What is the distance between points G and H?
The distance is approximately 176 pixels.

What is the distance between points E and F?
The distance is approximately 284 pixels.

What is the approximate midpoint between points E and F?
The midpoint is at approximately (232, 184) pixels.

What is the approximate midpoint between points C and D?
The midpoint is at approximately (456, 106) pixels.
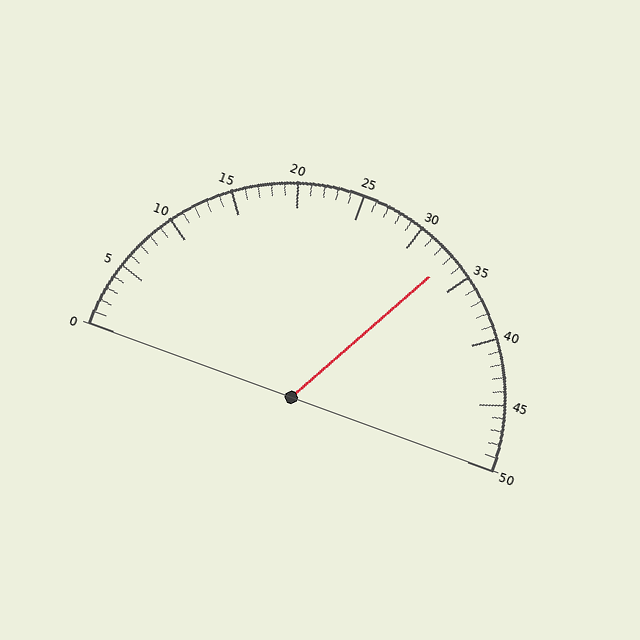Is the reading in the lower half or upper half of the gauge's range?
The reading is in the upper half of the range (0 to 50).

---------------

- _Given request_: Copy everything in the records above except the pictures, exactly as written.

- _The reply_:
What is the distance between points G and H?
The distance is approximately 176 pixels.

What is the distance between points E and F?
The distance is approximately 284 pixels.

What is the approximate midpoint between points E and F?
The midpoint is at approximately (232, 184) pixels.

What is the approximate midpoint between points C and D?
The midpoint is at approximately (456, 106) pixels.
Is the reading in the lower half or upper half of the gauge's range?
The reading is in the upper half of the range (0 to 50).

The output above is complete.